### Stated goal
Without the pictures, return each record as it appears.

### Data rows
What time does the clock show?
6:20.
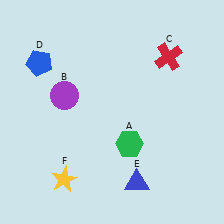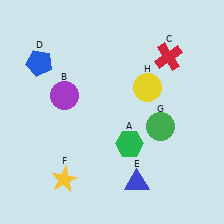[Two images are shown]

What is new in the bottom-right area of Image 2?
A green circle (G) was added in the bottom-right area of Image 2.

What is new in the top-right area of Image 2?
A yellow circle (H) was added in the top-right area of Image 2.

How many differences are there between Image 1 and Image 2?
There are 2 differences between the two images.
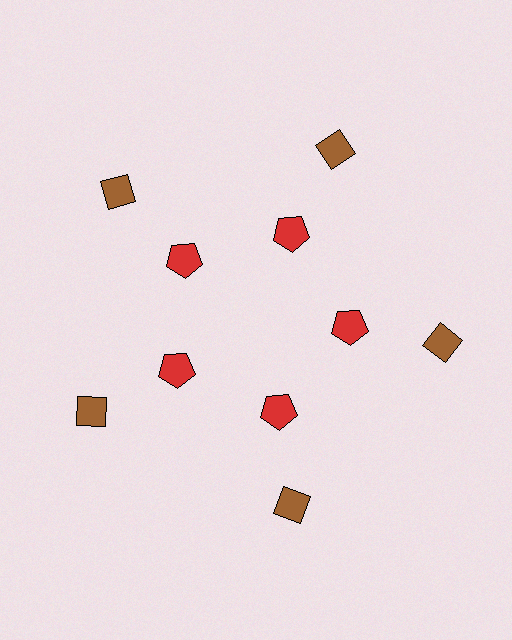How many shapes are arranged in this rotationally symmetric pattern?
There are 10 shapes, arranged in 5 groups of 2.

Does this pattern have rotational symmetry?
Yes, this pattern has 5-fold rotational symmetry. It looks the same after rotating 72 degrees around the center.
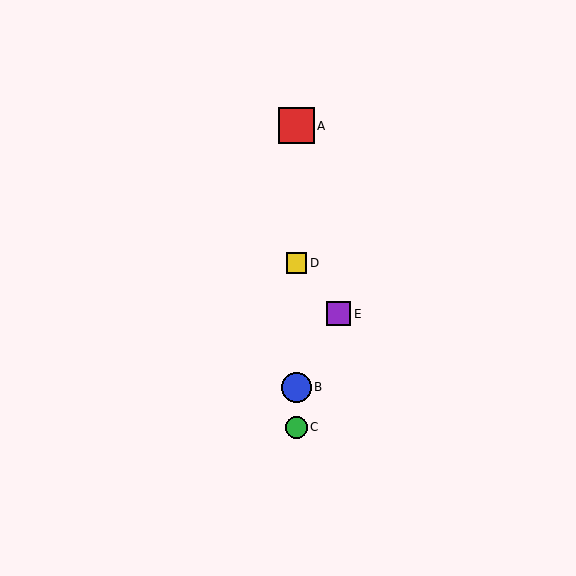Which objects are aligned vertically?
Objects A, B, C, D are aligned vertically.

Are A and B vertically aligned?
Yes, both are at x≈297.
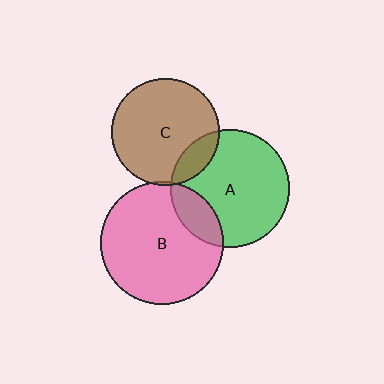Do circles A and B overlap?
Yes.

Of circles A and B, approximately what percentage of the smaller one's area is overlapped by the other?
Approximately 20%.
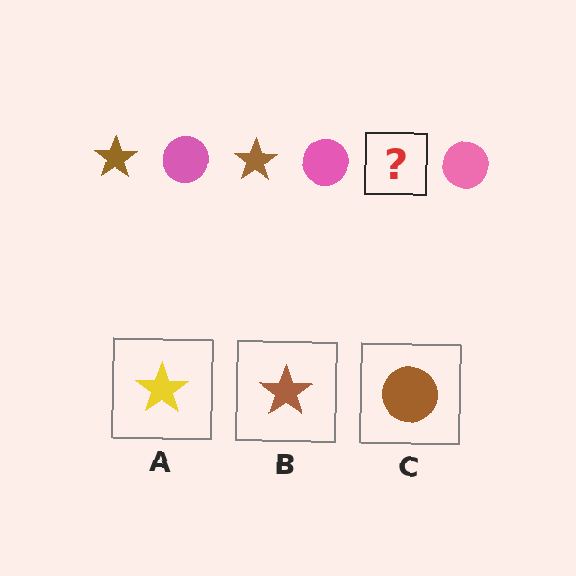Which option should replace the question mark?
Option B.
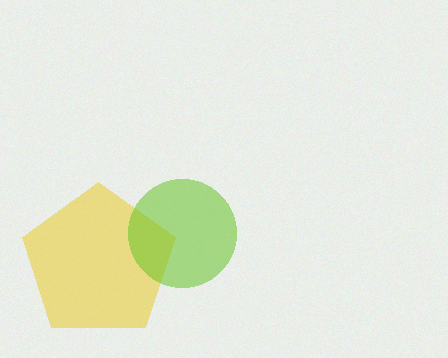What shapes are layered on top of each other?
The layered shapes are: a yellow pentagon, a lime circle.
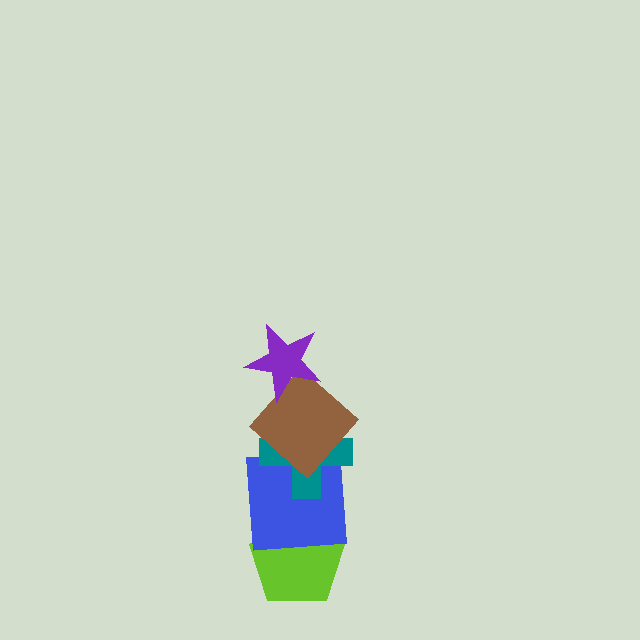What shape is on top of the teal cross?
The brown diamond is on top of the teal cross.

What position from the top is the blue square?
The blue square is 4th from the top.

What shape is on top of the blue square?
The teal cross is on top of the blue square.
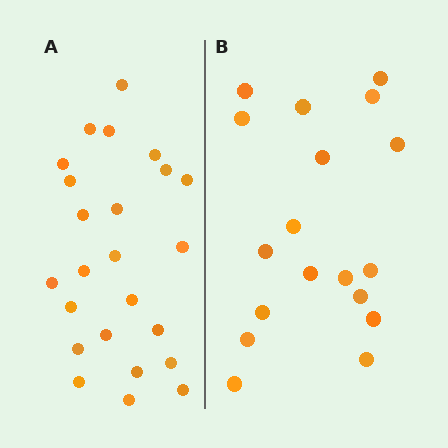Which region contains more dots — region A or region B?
Region A (the left region) has more dots.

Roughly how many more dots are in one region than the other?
Region A has about 6 more dots than region B.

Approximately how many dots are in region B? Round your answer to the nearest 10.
About 20 dots. (The exact count is 18, which rounds to 20.)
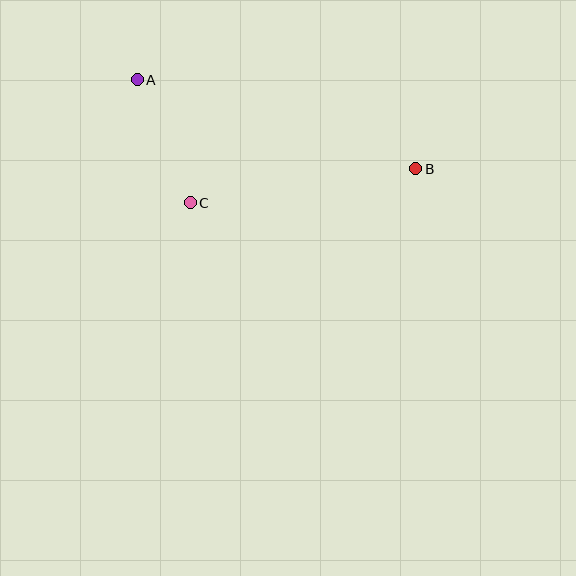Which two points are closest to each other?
Points A and C are closest to each other.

### Problem solution
What time does the clock show?
6:20.
[Two images are shown]

What is new in the bottom-right area of Image 2?
A green circle (G) was added in the bottom-right area of Image 2.

What is new in the top-right area of Image 2?
A yellow circle (H) was added in the top-right area of Image 2.

How many differences are there between Image 1 and Image 2?
There are 2 differences between the two images.
How many shapes are arranged in this rotationally symmetric pattern?
There are 10 shapes, arranged in 5 groups of 2.

Does this pattern have rotational symmetry?
Yes, this pattern has 5-fold rotational symmetry. It looks the same after rotating 72 degrees around the center.
Which objects are aligned vertically?
Objects A, B, C, D are aligned vertically.

Are A and B vertically aligned?
Yes, both are at x≈297.
Do circles A and B overlap?
Yes.

Of circles A and B, approximately what percentage of the smaller one's area is overlapped by the other?
Approximately 20%.
Which option should replace the question mark?
Option B.
What shapes are layered on top of each other?
The layered shapes are: a yellow pentagon, a lime circle.
What shape is on top of the teal cross?
The brown diamond is on top of the teal cross.

What position from the top is the blue square?
The blue square is 4th from the top.

What shape is on top of the blue square?
The teal cross is on top of the blue square.
Which region contains more dots — region A or region B?
Region A (the left region) has more dots.

Roughly how many more dots are in one region than the other?
Region A has about 6 more dots than region B.

Approximately how many dots are in region B? Round your answer to the nearest 10.
About 20 dots. (The exact count is 18, which rounds to 20.)
Which two points are closest to each other?
Points A and C are closest to each other.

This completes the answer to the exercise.